* **Exercise data**
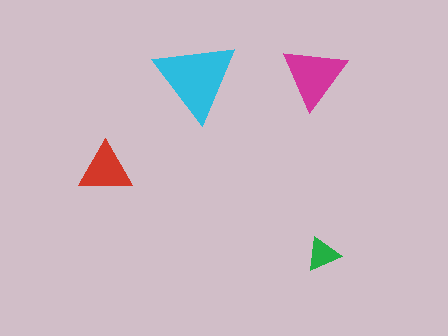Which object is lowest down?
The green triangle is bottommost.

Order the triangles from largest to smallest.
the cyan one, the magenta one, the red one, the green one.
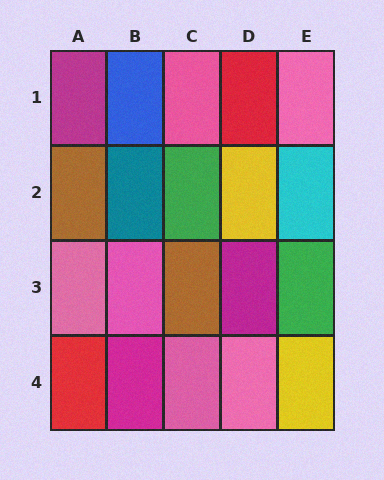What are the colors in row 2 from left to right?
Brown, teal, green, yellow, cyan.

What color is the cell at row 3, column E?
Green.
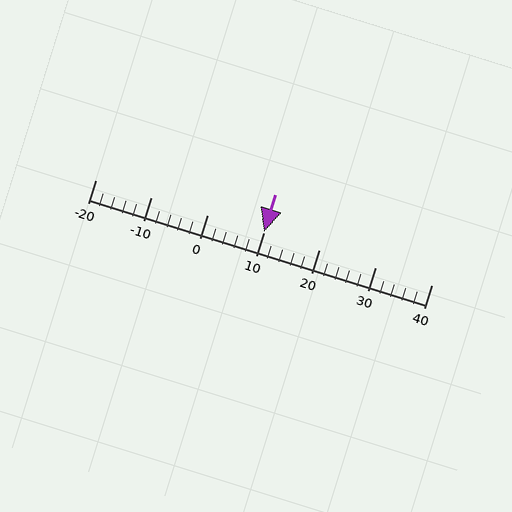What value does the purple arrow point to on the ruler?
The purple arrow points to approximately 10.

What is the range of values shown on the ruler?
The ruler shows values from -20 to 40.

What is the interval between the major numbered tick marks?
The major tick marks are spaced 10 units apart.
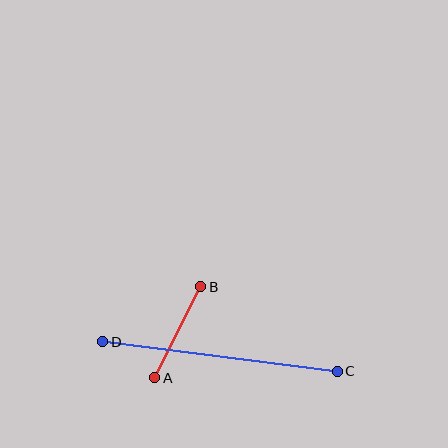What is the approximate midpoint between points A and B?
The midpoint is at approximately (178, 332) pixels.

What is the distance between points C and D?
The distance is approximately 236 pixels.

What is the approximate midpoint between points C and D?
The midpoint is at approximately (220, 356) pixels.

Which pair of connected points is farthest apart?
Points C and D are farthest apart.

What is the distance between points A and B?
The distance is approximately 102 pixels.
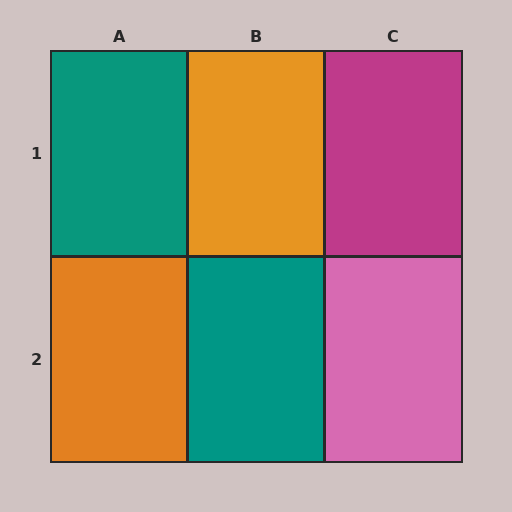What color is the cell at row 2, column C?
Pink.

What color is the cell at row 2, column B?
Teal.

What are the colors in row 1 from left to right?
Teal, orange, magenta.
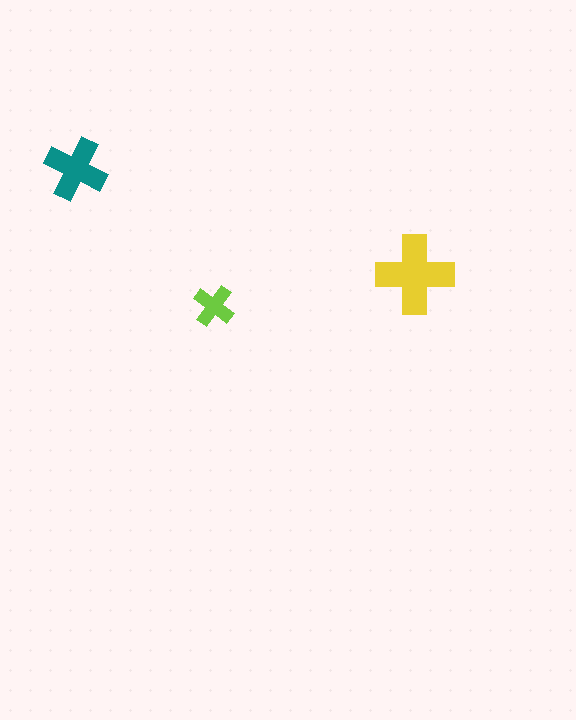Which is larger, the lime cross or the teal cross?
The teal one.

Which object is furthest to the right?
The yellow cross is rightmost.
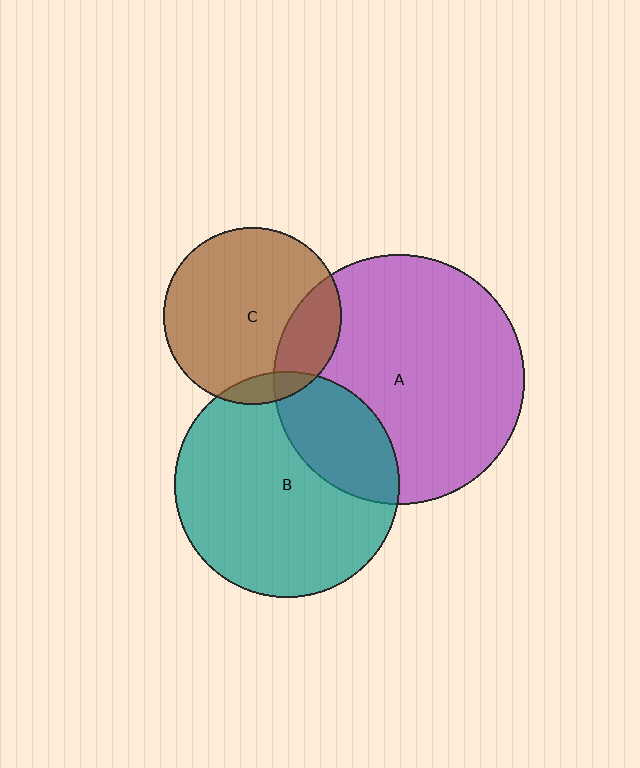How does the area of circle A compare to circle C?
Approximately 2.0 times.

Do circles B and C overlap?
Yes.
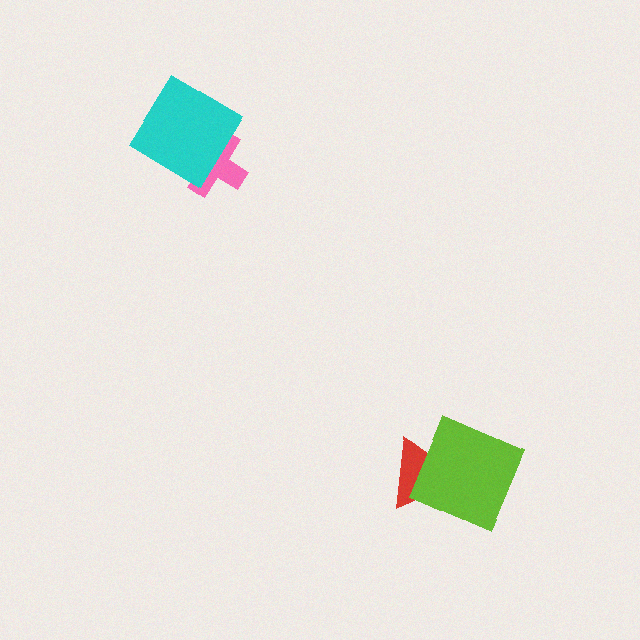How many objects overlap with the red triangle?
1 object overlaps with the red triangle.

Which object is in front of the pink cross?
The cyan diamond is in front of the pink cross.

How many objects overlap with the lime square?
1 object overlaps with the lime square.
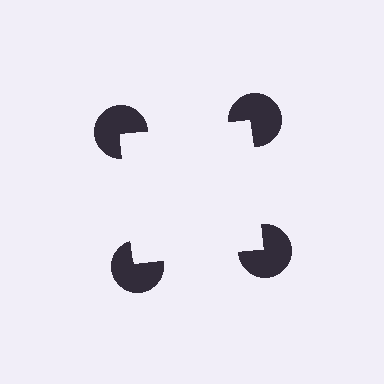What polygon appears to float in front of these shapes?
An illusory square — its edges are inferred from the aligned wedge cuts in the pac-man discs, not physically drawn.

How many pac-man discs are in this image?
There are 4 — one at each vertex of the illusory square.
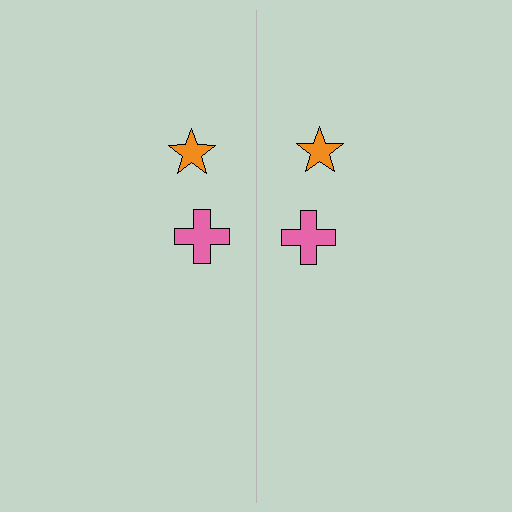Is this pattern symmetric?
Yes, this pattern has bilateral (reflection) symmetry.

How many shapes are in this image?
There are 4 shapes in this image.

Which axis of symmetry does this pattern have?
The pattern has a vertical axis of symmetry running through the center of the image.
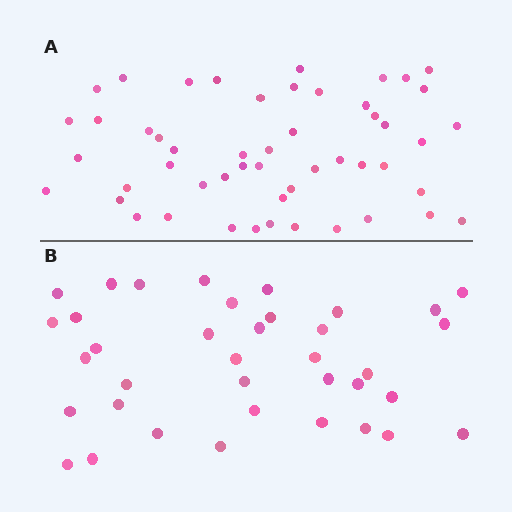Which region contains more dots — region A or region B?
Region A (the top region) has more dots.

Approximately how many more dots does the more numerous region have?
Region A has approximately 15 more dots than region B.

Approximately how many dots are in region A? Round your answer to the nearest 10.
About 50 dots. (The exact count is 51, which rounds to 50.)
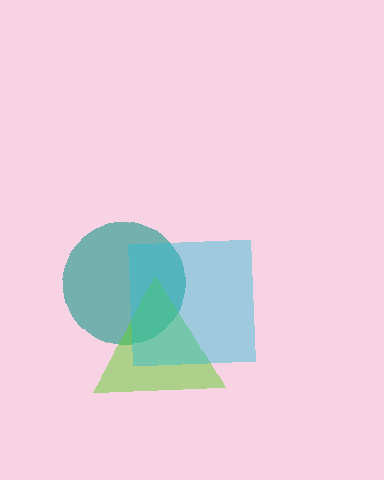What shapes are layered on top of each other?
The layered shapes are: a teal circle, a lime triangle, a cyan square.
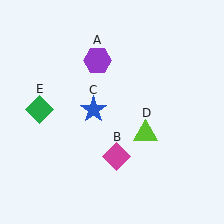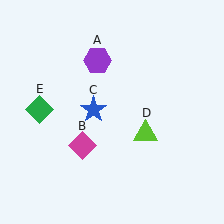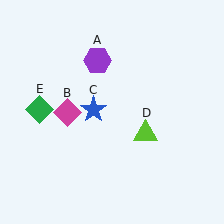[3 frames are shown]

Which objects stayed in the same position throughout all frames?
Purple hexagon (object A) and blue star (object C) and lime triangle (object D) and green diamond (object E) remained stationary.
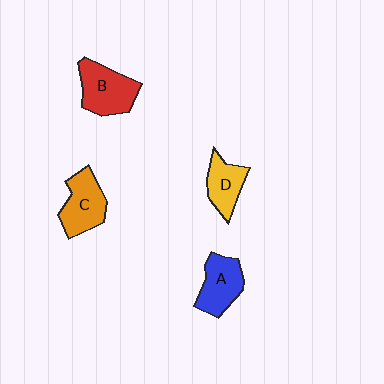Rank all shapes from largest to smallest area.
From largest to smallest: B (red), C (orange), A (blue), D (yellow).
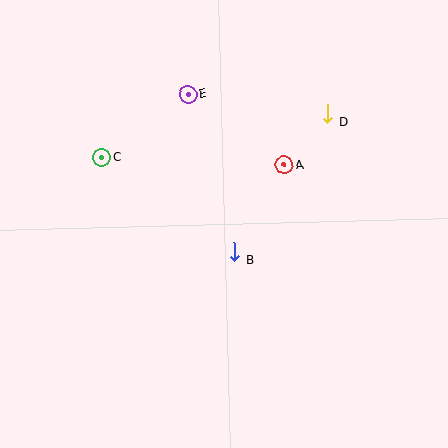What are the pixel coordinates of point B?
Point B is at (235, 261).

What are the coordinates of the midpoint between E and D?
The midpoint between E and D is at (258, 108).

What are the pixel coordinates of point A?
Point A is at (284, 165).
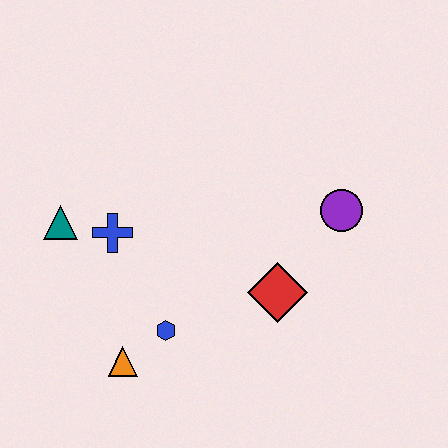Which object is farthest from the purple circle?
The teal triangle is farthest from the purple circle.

* **Aim of the task**
Repeat the material above word for word, please, apart from its images.

* **Complete output**
Which object is lowest down?
The green triangle is bottommost.

Order the triangles from largest to smallest.
the cyan one, the magenta one, the red one, the green one.
What are the colors in row 2 from left to right?
Brown, teal, green, yellow, cyan.

What color is the cell at row 3, column E?
Green.
What value does the purple arrow point to on the ruler?
The purple arrow points to approximately 10.

What is the range of values shown on the ruler?
The ruler shows values from -20 to 40.

What is the interval between the major numbered tick marks?
The major tick marks are spaced 10 units apart.
What is the approximate midpoint between points A and B?
The midpoint is at approximately (178, 332) pixels.

What is the distance between points C and D?
The distance is approximately 236 pixels.

What is the approximate midpoint between points C and D?
The midpoint is at approximately (220, 356) pixels.

Which pair of connected points is farthest apart?
Points C and D are farthest apart.

What is the distance between points A and B?
The distance is approximately 102 pixels.
What color is the cell at row 2, column C?
Pink.

What color is the cell at row 2, column B?
Teal.

What are the colors in row 1 from left to right?
Teal, orange, magenta.
Which is larger, the lime cross or the teal cross?
The teal one.

Which object is furthest to the right?
The yellow cross is rightmost.
How does the area of circle A compare to circle C?
Approximately 2.0 times.

Do circles B and C overlap?
Yes.
How many objects overlap with the red triangle?
1 object overlaps with the red triangle.

Which object is in front of the pink cross?
The cyan diamond is in front of the pink cross.

How many objects overlap with the lime square?
1 object overlaps with the lime square.
What polygon appears to float in front of these shapes?
An illusory square — its edges are inferred from the aligned wedge cuts in the pac-man discs, not physically drawn.

How many pac-man discs are in this image?
There are 4 — one at each vertex of the illusory square.
Is this pattern symmetric?
Yes, this pattern has bilateral (reflection) symmetry.

How many shapes are in this image?
There are 4 shapes in this image.

Which axis of symmetry does this pattern have?
The pattern has a vertical axis of symmetry running through the center of the image.
Which region contains more dots — region A or region B?
Region A (the top region) has more dots.

Approximately how many more dots does the more numerous region have?
Region A has approximately 15 more dots than region B.

Approximately how many dots are in region A? Round your answer to the nearest 10.
About 50 dots. (The exact count is 51, which rounds to 50.)
What shapes are layered on top of each other?
The layered shapes are: a teal circle, a lime triangle, a cyan square.
[3 frames are shown]

Which objects stayed in the same position throughout all frames?
Purple hexagon (object A) and blue star (object C) and lime triangle (object D) and green diamond (object E) remained stationary.
Rank all shapes from largest to smallest area.
From largest to smallest: B (red), C (orange), A (blue), D (yellow).
What are the pixel coordinates of point B?
Point B is at (235, 261).

What are the coordinates of the midpoint between E and D?
The midpoint between E and D is at (258, 108).

What are the pixel coordinates of point A?
Point A is at (284, 165).
Which object is farthest from the purple circle?
The teal triangle is farthest from the purple circle.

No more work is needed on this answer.